### [Rows from a shape dataset]
↓

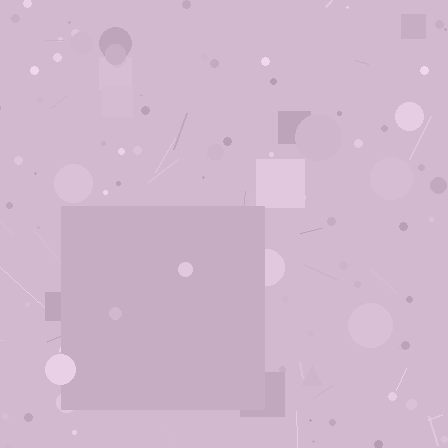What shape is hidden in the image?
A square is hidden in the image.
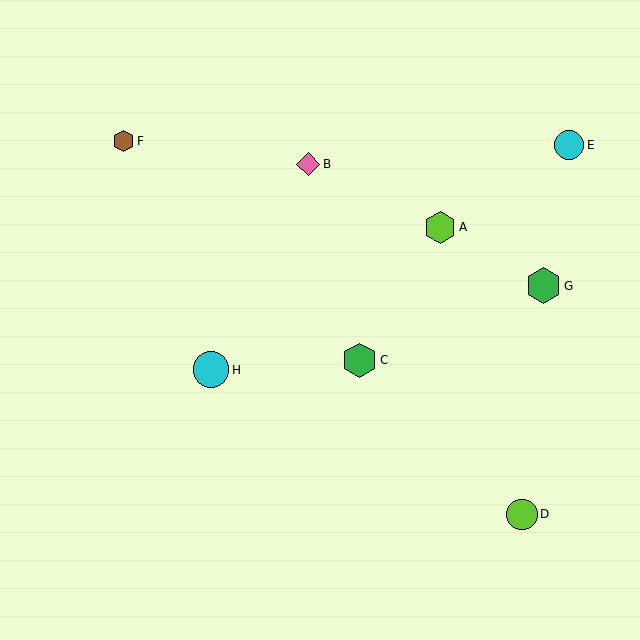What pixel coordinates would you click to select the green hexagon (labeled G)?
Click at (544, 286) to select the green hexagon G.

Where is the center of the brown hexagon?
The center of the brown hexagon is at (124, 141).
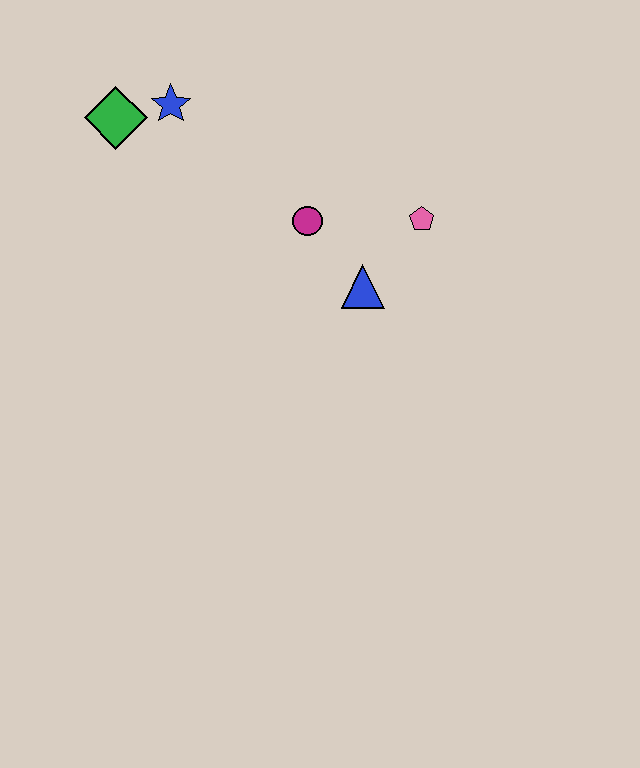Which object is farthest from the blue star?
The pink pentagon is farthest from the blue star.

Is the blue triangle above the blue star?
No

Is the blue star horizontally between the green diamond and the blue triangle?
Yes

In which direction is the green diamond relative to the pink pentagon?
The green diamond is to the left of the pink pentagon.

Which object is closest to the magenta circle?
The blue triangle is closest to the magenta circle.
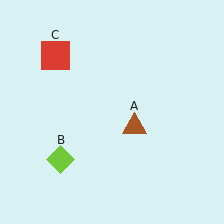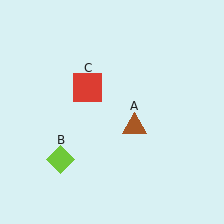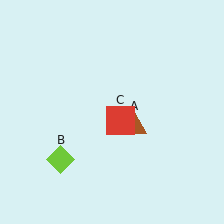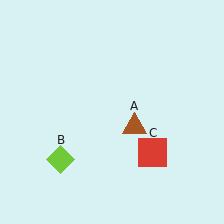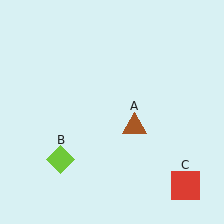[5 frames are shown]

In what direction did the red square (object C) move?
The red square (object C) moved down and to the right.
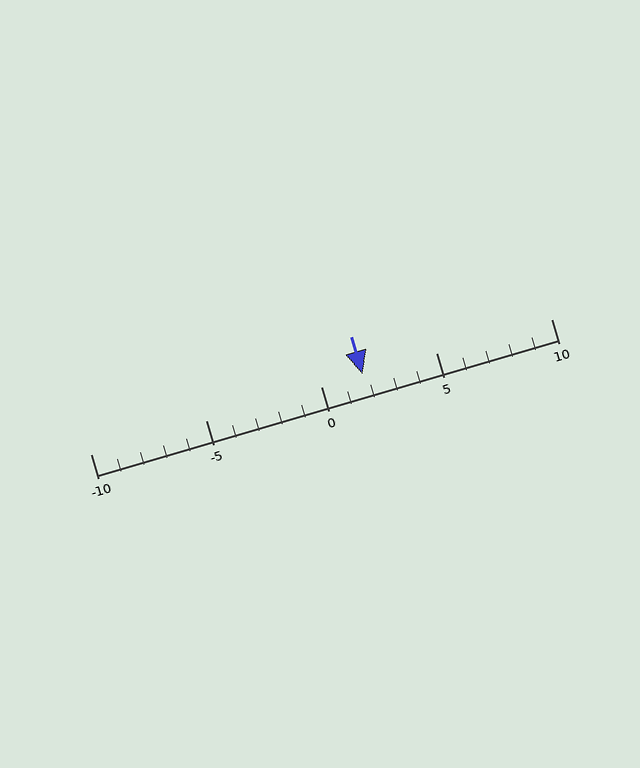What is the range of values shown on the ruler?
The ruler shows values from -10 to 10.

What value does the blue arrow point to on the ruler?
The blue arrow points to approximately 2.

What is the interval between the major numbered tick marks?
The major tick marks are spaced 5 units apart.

↑
↓

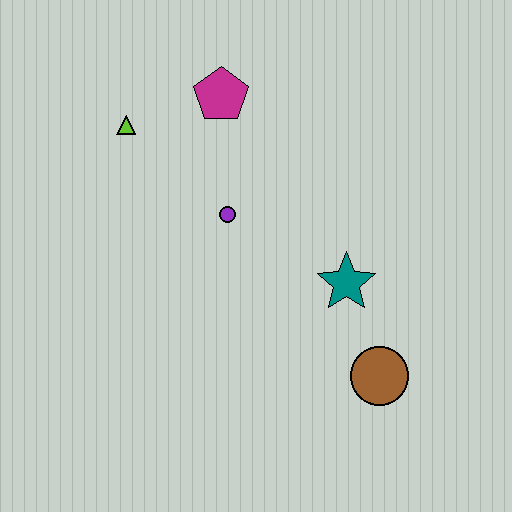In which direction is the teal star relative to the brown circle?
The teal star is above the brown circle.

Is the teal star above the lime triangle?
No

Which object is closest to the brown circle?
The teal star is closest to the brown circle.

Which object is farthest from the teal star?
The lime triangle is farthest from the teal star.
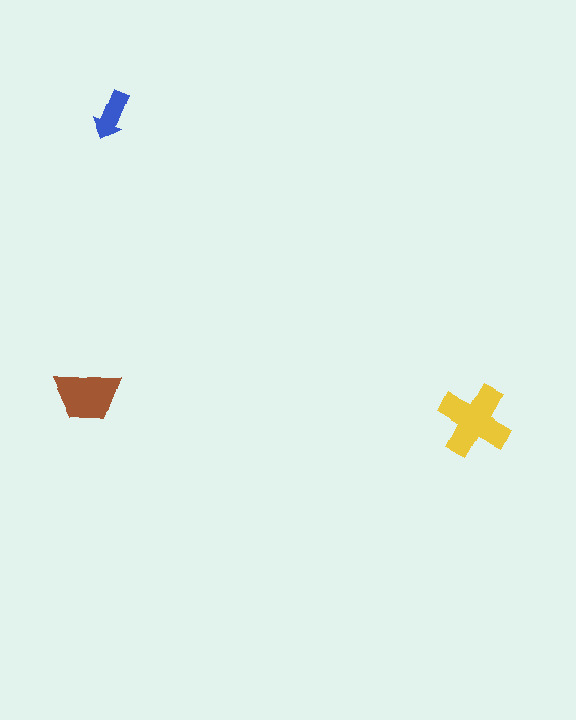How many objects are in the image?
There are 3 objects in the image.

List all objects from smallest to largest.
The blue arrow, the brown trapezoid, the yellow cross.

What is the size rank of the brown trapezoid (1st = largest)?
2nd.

↑
↓

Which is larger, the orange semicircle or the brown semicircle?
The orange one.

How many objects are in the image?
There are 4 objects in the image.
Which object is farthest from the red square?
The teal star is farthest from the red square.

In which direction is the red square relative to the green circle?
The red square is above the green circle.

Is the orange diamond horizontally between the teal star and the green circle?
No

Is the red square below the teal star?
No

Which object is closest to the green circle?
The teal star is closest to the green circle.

↑

### [Exercise]
Take the lines above starting at the one containing "What shape is hidden in the image?" and ending at the one containing "[5 frames are shown]", and print them again exactly, without pictures.

### [Solved problem]
What shape is hidden in the image?
A square is hidden in the image.
What pixel coordinates would you click to select the green hexagon (labeled G)?
Click at (544, 286) to select the green hexagon G.

Where is the center of the brown hexagon?
The center of the brown hexagon is at (124, 141).
Which object is farthest from the blue star?
The pink pentagon is farthest from the blue star.

Is the blue triangle above the blue star?
No

Is the blue star horizontally between the green diamond and the blue triangle?
Yes

In which direction is the green diamond relative to the pink pentagon?
The green diamond is to the left of the pink pentagon.

Which object is closest to the magenta circle?
The blue triangle is closest to the magenta circle.
[5 frames are shown]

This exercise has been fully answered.